- [What you are asked to do]: In the copy, include every entry exactly but none of the images.

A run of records
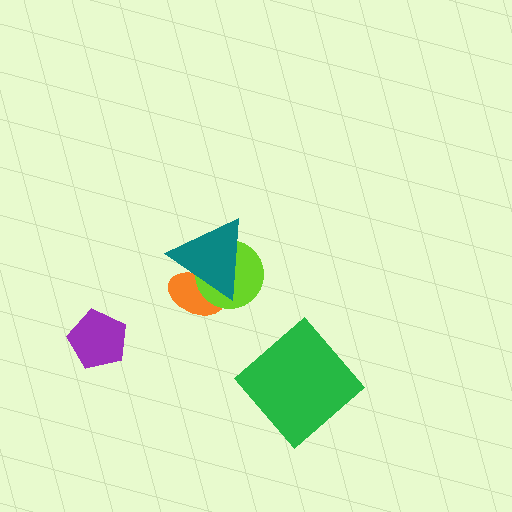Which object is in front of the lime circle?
The teal triangle is in front of the lime circle.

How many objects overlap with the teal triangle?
2 objects overlap with the teal triangle.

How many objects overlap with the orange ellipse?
2 objects overlap with the orange ellipse.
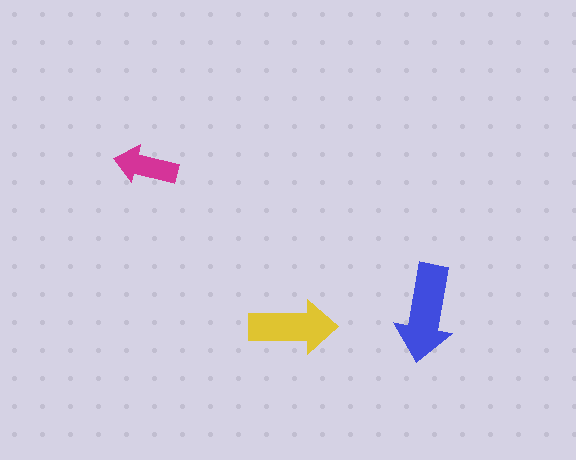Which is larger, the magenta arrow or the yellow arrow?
The yellow one.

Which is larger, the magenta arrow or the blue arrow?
The blue one.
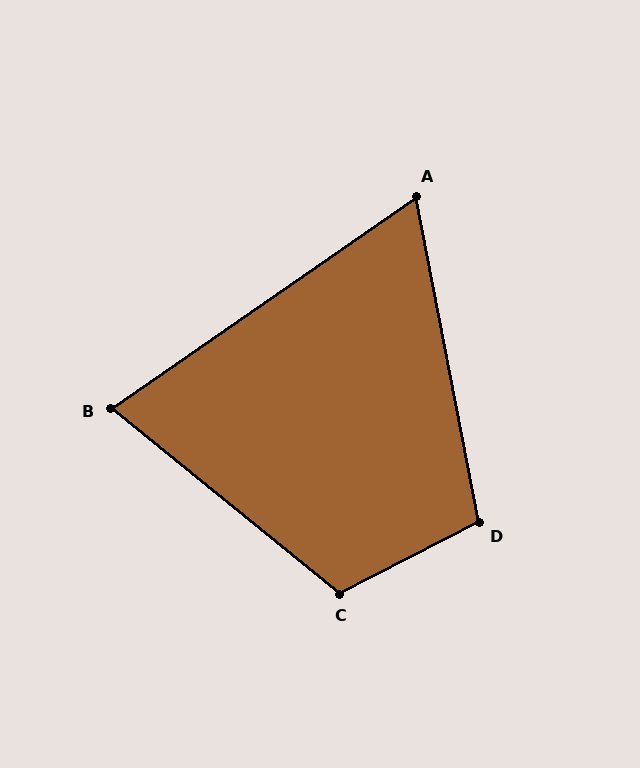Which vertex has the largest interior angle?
C, at approximately 114 degrees.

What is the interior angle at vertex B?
Approximately 74 degrees (acute).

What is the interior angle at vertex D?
Approximately 106 degrees (obtuse).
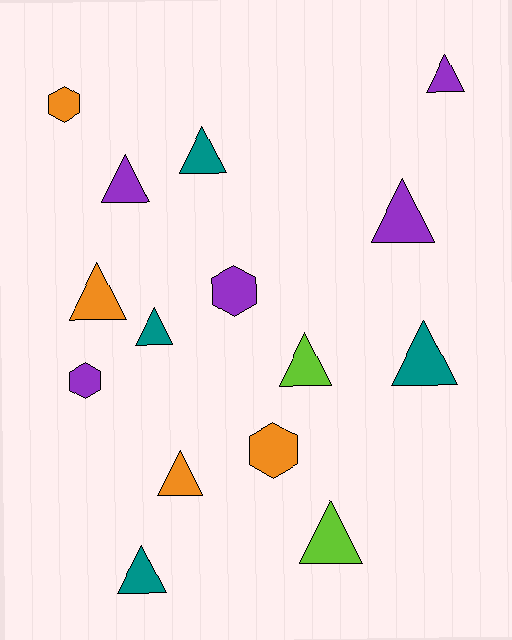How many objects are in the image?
There are 15 objects.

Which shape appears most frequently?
Triangle, with 11 objects.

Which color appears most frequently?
Purple, with 5 objects.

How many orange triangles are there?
There are 2 orange triangles.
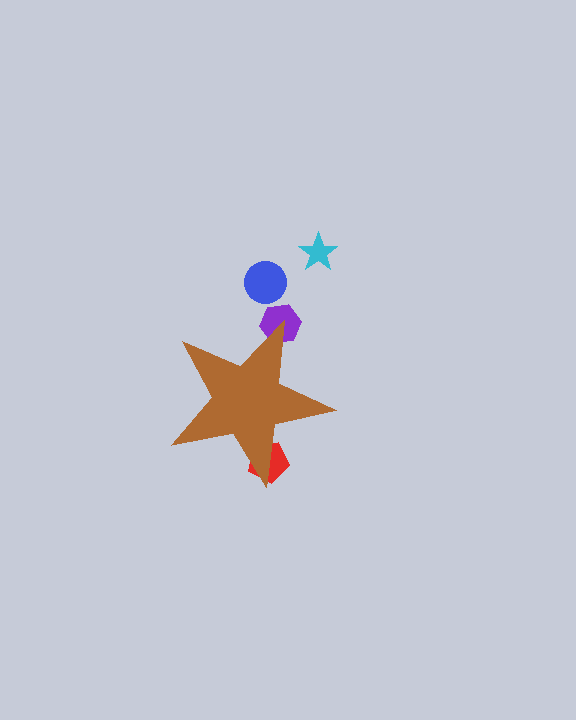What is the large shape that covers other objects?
A brown star.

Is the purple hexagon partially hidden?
Yes, the purple hexagon is partially hidden behind the brown star.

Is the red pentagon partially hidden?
Yes, the red pentagon is partially hidden behind the brown star.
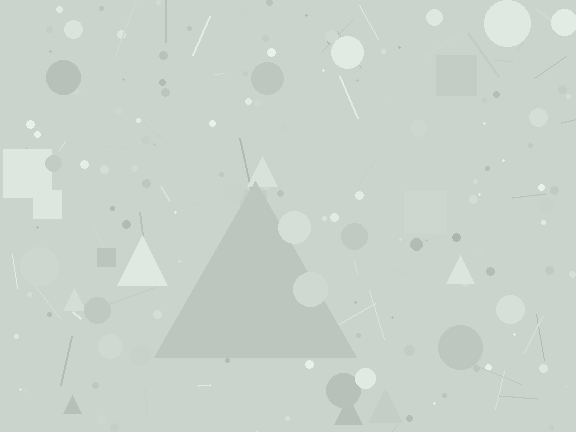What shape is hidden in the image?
A triangle is hidden in the image.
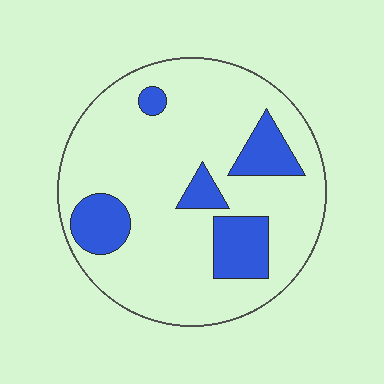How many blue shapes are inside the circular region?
5.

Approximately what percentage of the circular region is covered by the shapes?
Approximately 20%.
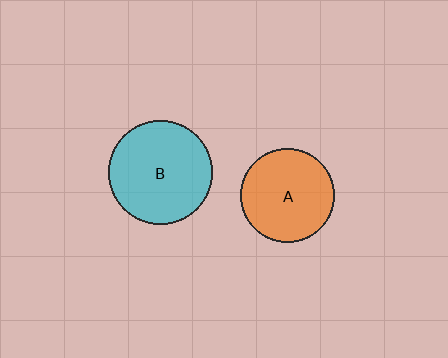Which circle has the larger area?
Circle B (cyan).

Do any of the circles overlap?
No, none of the circles overlap.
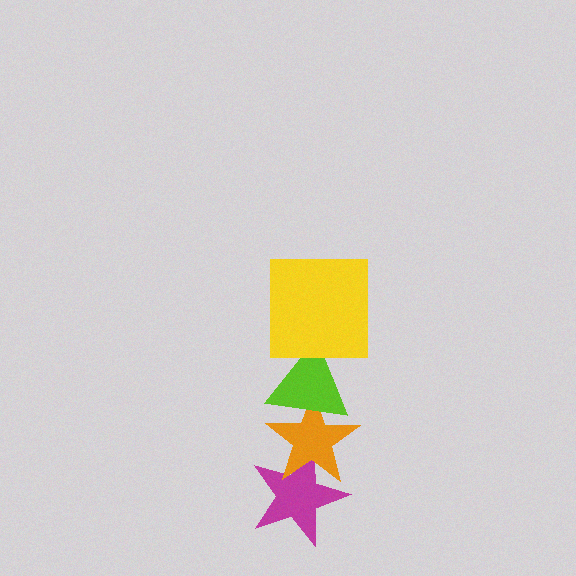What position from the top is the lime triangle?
The lime triangle is 2nd from the top.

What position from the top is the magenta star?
The magenta star is 4th from the top.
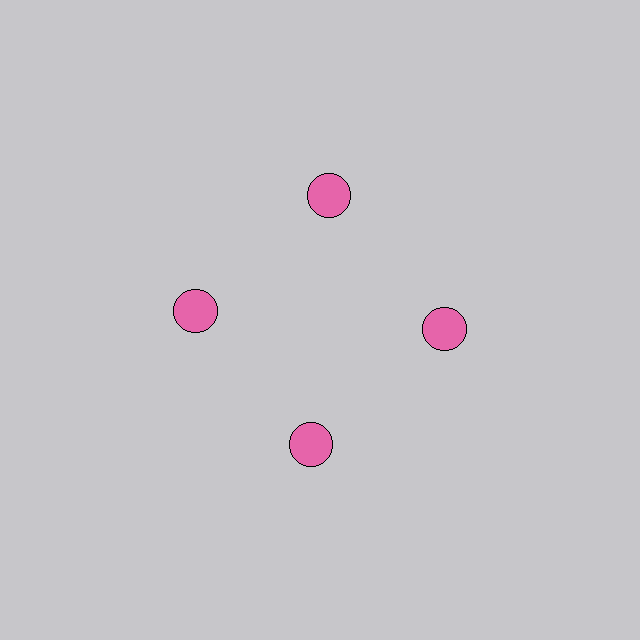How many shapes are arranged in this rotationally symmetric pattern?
There are 4 shapes, arranged in 4 groups of 1.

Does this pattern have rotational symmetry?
Yes, this pattern has 4-fold rotational symmetry. It looks the same after rotating 90 degrees around the center.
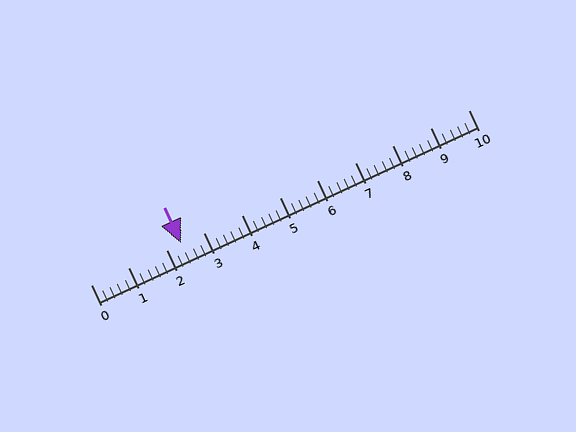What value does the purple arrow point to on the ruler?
The purple arrow points to approximately 2.4.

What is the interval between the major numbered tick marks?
The major tick marks are spaced 1 units apart.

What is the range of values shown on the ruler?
The ruler shows values from 0 to 10.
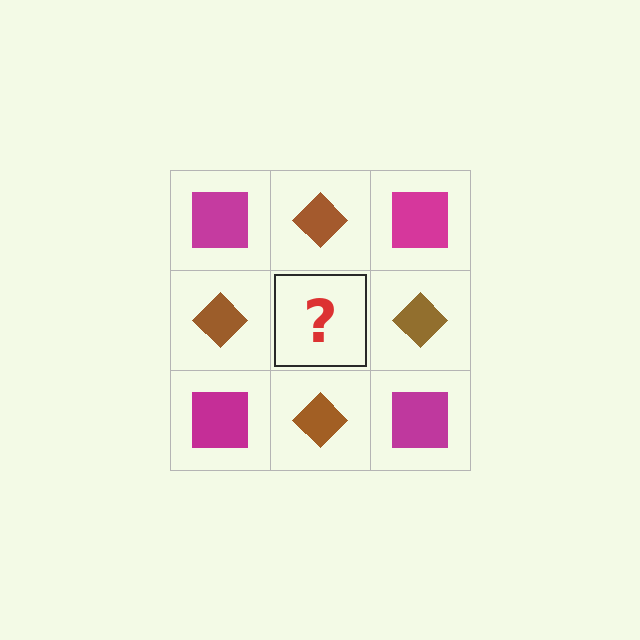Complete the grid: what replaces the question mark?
The question mark should be replaced with a magenta square.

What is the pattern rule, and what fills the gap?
The rule is that it alternates magenta square and brown diamond in a checkerboard pattern. The gap should be filled with a magenta square.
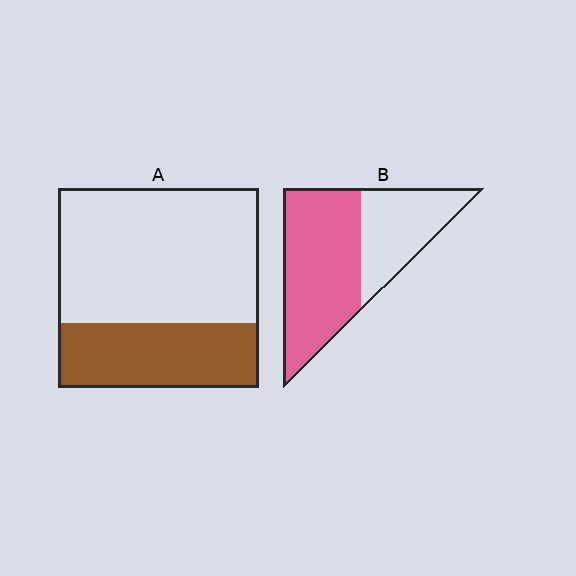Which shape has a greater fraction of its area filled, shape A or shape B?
Shape B.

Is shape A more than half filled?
No.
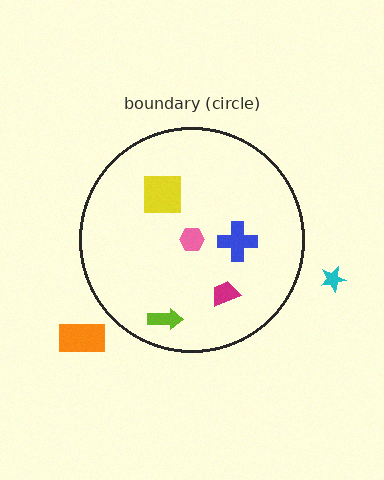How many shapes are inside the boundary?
5 inside, 2 outside.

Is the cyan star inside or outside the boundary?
Outside.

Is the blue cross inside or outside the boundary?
Inside.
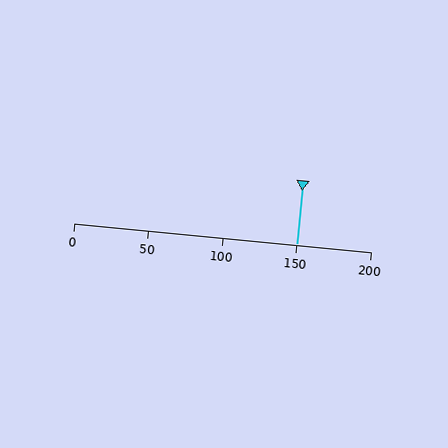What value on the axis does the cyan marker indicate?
The marker indicates approximately 150.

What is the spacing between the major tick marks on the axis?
The major ticks are spaced 50 apart.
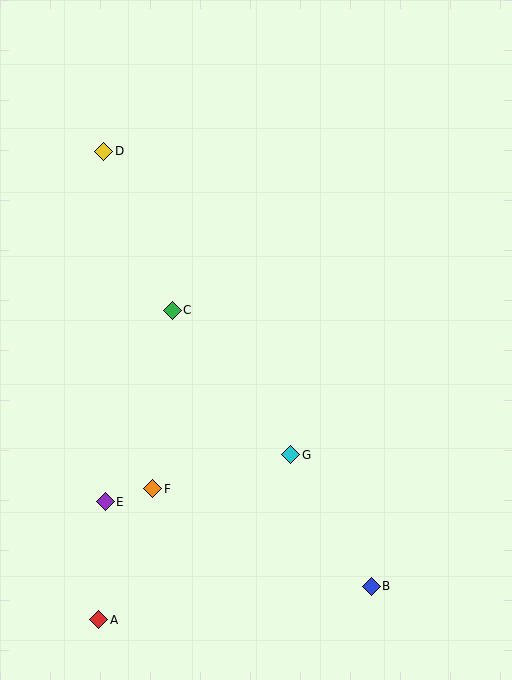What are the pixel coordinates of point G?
Point G is at (291, 455).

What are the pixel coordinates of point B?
Point B is at (371, 586).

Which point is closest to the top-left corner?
Point D is closest to the top-left corner.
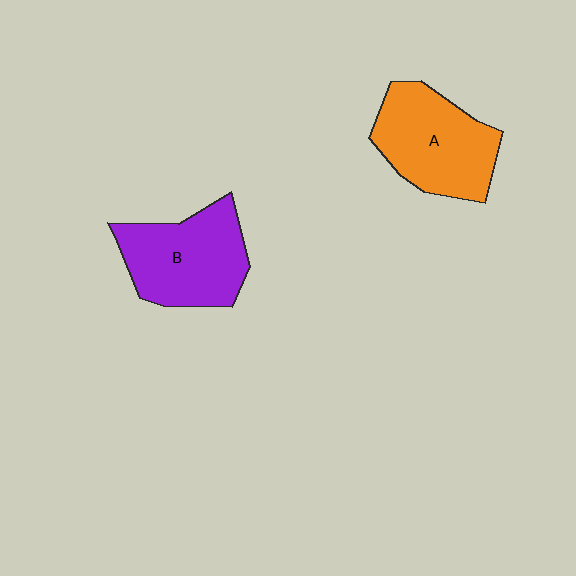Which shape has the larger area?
Shape B (purple).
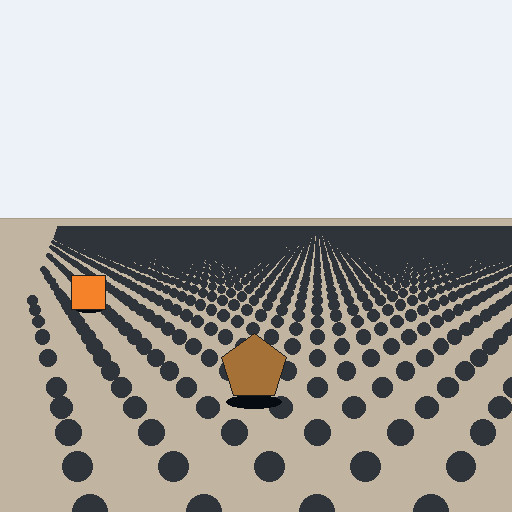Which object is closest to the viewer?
The brown pentagon is closest. The texture marks near it are larger and more spread out.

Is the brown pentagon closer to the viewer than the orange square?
Yes. The brown pentagon is closer — you can tell from the texture gradient: the ground texture is coarser near it.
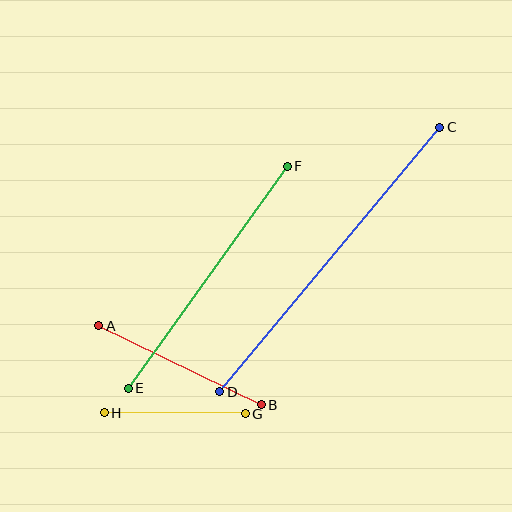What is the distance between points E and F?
The distance is approximately 273 pixels.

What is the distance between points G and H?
The distance is approximately 141 pixels.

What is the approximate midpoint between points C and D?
The midpoint is at approximately (330, 259) pixels.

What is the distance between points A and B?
The distance is approximately 181 pixels.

- [Answer below]:
Which object is in front of the lime circle?
The teal triangle is in front of the lime circle.

How many objects overlap with the teal triangle?
2 objects overlap with the teal triangle.

How many objects overlap with the orange ellipse?
2 objects overlap with the orange ellipse.
Which is larger, the magenta arrow or the yellow arrow?
The yellow one.

Which is larger, the magenta arrow or the blue arrow?
The blue one.
Which vertex has the largest interior angle?
C, at approximately 114 degrees.

What is the interior angle at vertex B?
Approximately 74 degrees (acute).

What is the interior angle at vertex D?
Approximately 106 degrees (obtuse).
How many objects are in the image?
There are 15 objects.

Which shape appears most frequently?
Triangle, with 11 objects.

Which color appears most frequently?
Purple, with 5 objects.

How many orange triangles are there?
There are 2 orange triangles.
What is the large shape that covers other objects?
A brown star.

Is the purple hexagon partially hidden?
Yes, the purple hexagon is partially hidden behind the brown star.

Is the red pentagon partially hidden?
Yes, the red pentagon is partially hidden behind the brown star.
What shape is hidden in the image?
A triangle is hidden in the image.
How many blue shapes are inside the circular region?
5.

Approximately what percentage of the circular region is covered by the shapes?
Approximately 20%.
Which circle has the larger area?
Circle B (cyan).

Do any of the circles overlap?
No, none of the circles overlap.
What position from the top is the lime triangle?
The lime triangle is 2nd from the top.

What position from the top is the magenta star?
The magenta star is 4th from the top.
How many shapes are arranged in this rotationally symmetric pattern?
There are 4 shapes, arranged in 4 groups of 1.

Does this pattern have rotational symmetry?
Yes, this pattern has 4-fold rotational symmetry. It looks the same after rotating 90 degrees around the center.
What value does the purple arrow point to on the ruler?
The purple arrow points to approximately 2.4.

What is the interval between the major numbered tick marks?
The major tick marks are spaced 1 units apart.

What is the range of values shown on the ruler?
The ruler shows values from 0 to 10.
Complete the grid: what replaces the question mark?
The question mark should be replaced with a magenta square.

What is the pattern rule, and what fills the gap?
The rule is that it alternates magenta square and brown diamond in a checkerboard pattern. The gap should be filled with a magenta square.
Which shape has a greater fraction of its area filled, shape A or shape B?
Shape B.

Is shape A more than half filled?
No.
How many shapes are inside the boundary?
5 inside, 2 outside.

Is the cyan star inside or outside the boundary?
Outside.

Is the blue cross inside or outside the boundary?
Inside.
What value on the axis does the cyan marker indicate?
The marker indicates approximately 150.

What is the spacing between the major tick marks on the axis?
The major ticks are spaced 50 apart.
What are the pixel coordinates of point G?
Point G is at (291, 455).

What are the pixel coordinates of point B?
Point B is at (371, 586).

Which point is closest to the top-left corner?
Point D is closest to the top-left corner.
Which shape has the larger area?
Shape B (purple).
Which object is closest to the viewer?
The brown pentagon is closest. The texture marks near it are larger and more spread out.

Is the brown pentagon closer to the viewer than the orange square?
Yes. The brown pentagon is closer — you can tell from the texture gradient: the ground texture is coarser near it.
What is the distance between points E and F?
The distance is approximately 273 pixels.

What is the distance between points G and H?
The distance is approximately 141 pixels.

What is the approximate midpoint between points C and D?
The midpoint is at approximately (330, 259) pixels.

What is the distance between points A and B?
The distance is approximately 181 pixels.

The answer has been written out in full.